No images are to be carried over; print all other material exactly as it stands.

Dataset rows
____________
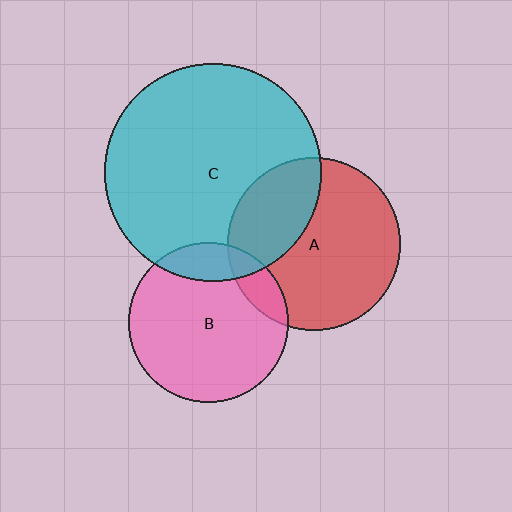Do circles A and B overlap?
Yes.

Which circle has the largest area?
Circle C (cyan).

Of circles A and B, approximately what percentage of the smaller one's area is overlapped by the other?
Approximately 10%.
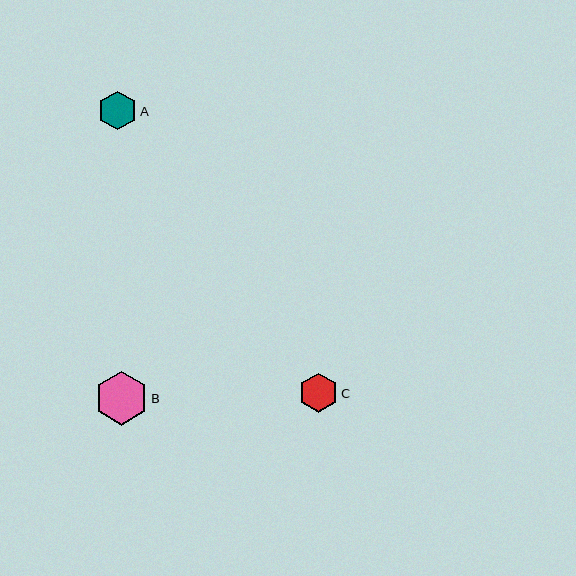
____________
* _EXPECTED OUTPUT_
Do circles A and B overlap?
Yes.

Which circle has the largest area?
Circle C (cyan).

Of circles A and B, approximately what percentage of the smaller one's area is overlapped by the other?
Approximately 10%.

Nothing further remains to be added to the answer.